* [RECORDS TO PROCESS]
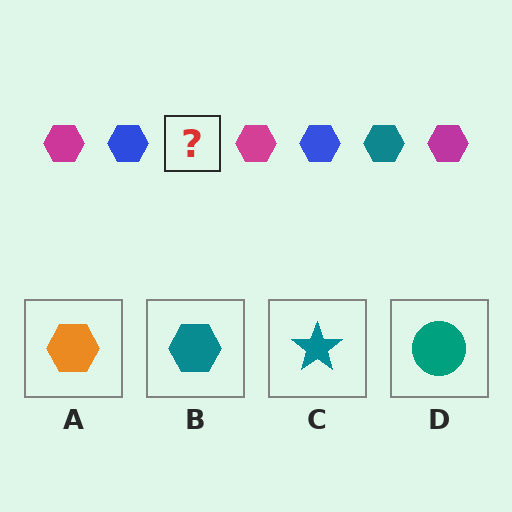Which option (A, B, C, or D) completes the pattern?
B.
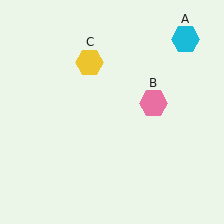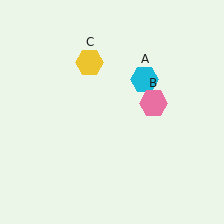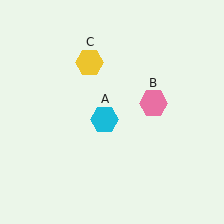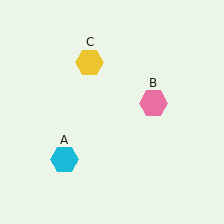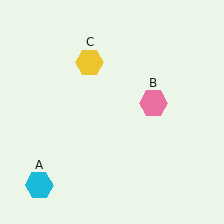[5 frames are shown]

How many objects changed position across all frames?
1 object changed position: cyan hexagon (object A).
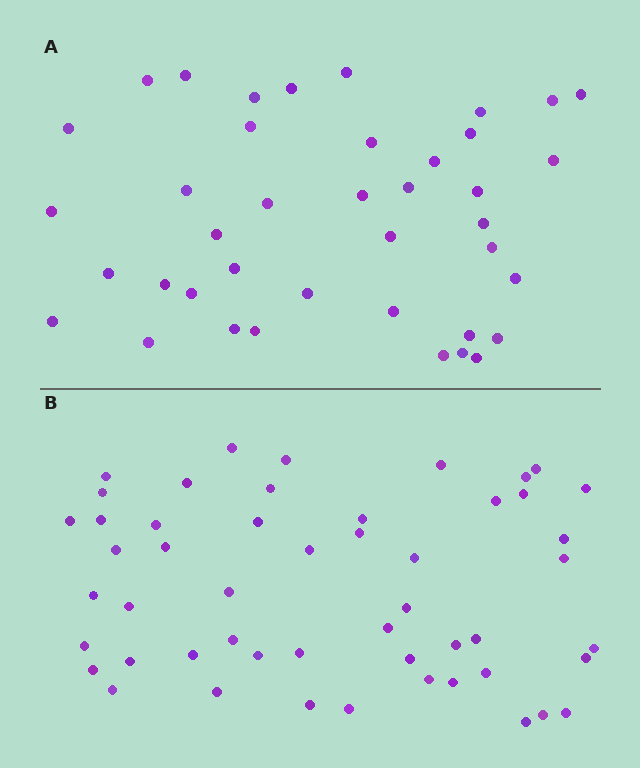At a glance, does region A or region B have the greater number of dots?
Region B (the bottom region) has more dots.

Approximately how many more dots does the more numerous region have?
Region B has roughly 12 or so more dots than region A.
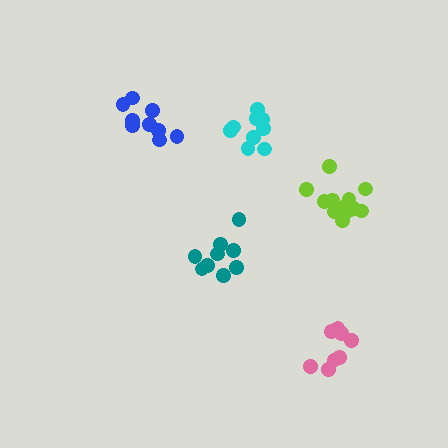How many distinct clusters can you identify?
There are 5 distinct clusters.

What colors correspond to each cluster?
The clusters are colored: pink, teal, blue, cyan, lime.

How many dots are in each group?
Group 1: 9 dots, Group 2: 9 dots, Group 3: 9 dots, Group 4: 9 dots, Group 5: 13 dots (49 total).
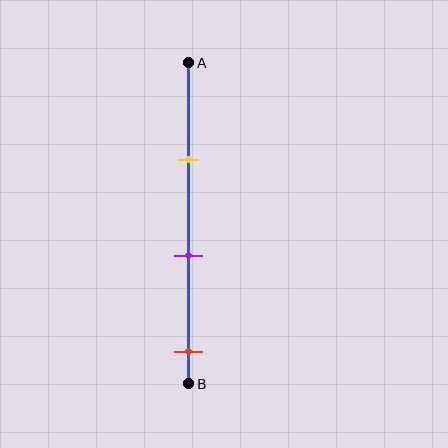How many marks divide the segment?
There are 3 marks dividing the segment.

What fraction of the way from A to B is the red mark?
The red mark is approximately 90% (0.9) of the way from A to B.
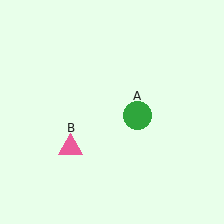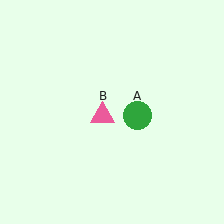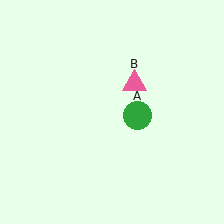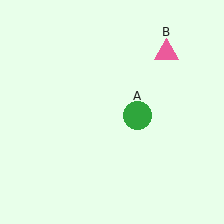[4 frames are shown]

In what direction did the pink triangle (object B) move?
The pink triangle (object B) moved up and to the right.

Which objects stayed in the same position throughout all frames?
Green circle (object A) remained stationary.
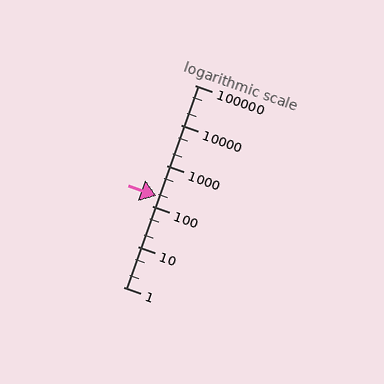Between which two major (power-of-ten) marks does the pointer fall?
The pointer is between 100 and 1000.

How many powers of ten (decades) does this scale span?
The scale spans 5 decades, from 1 to 100000.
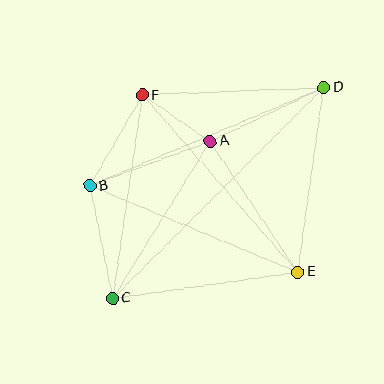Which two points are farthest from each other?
Points C and D are farthest from each other.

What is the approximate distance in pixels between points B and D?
The distance between B and D is approximately 254 pixels.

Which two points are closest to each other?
Points A and F are closest to each other.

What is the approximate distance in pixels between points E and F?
The distance between E and F is approximately 236 pixels.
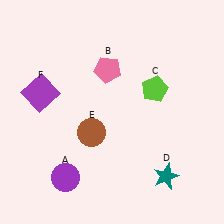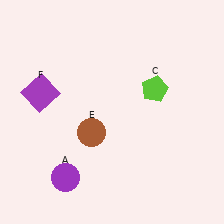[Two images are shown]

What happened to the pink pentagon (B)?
The pink pentagon (B) was removed in Image 2. It was in the top-left area of Image 1.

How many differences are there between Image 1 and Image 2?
There are 2 differences between the two images.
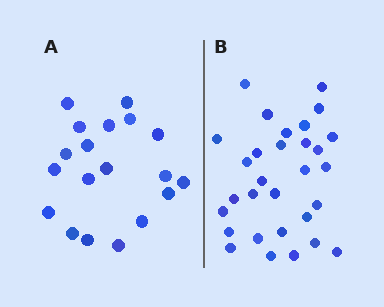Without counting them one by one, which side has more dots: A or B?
Region B (the right region) has more dots.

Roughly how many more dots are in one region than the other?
Region B has roughly 12 or so more dots than region A.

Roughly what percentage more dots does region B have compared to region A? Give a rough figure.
About 60% more.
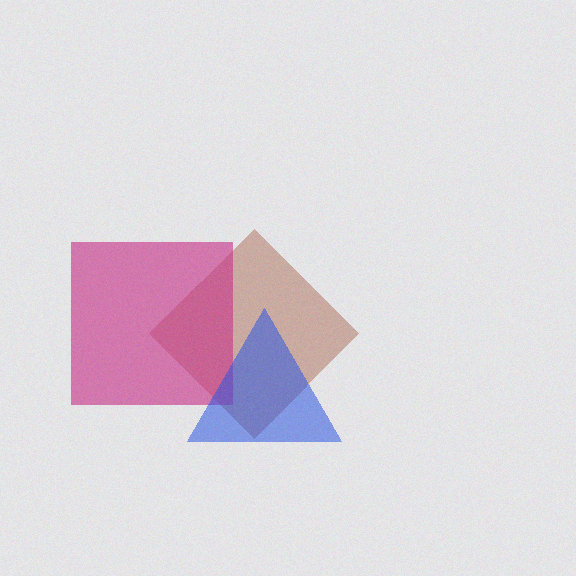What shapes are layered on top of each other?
The layered shapes are: a brown diamond, a magenta square, a blue triangle.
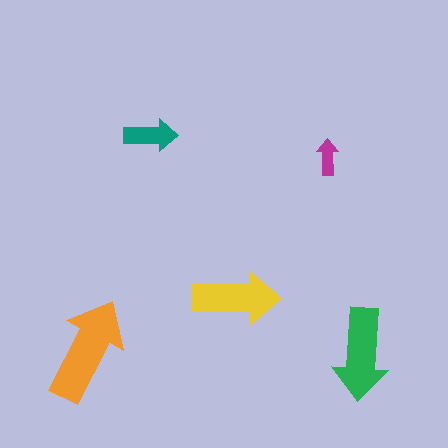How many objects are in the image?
There are 5 objects in the image.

* [TASK DIRECTIONS] Repeat exactly the part that opens with the line containing "[5 frames are shown]" and closes with the line containing "[4 frames are shown]". Include both end lines, and drop the pictures.

* [CORRECT RESULT]
[5 frames are shown]

How many objects changed position across all frames?
1 object changed position: cyan hexagon (object A).
At a glance, does region A or region B have the greater number of dots?
Region B (the bottom region) has more dots.

Approximately how many more dots does the more numerous region have?
Region B has roughly 12 or so more dots than region A.
How many distinct clusters can you identify?
There are 5 distinct clusters.

What colors correspond to each cluster?
The clusters are colored: pink, teal, blue, cyan, lime.

How many dots are in each group?
Group 1: 9 dots, Group 2: 9 dots, Group 3: 9 dots, Group 4: 9 dots, Group 5: 13 dots (49 total).
How many marks divide the segment?
There are 3 marks dividing the segment.

What fraction of the way from A to B is the red mark?
The red mark is approximately 90% (0.9) of the way from A to B.
[4 frames are shown]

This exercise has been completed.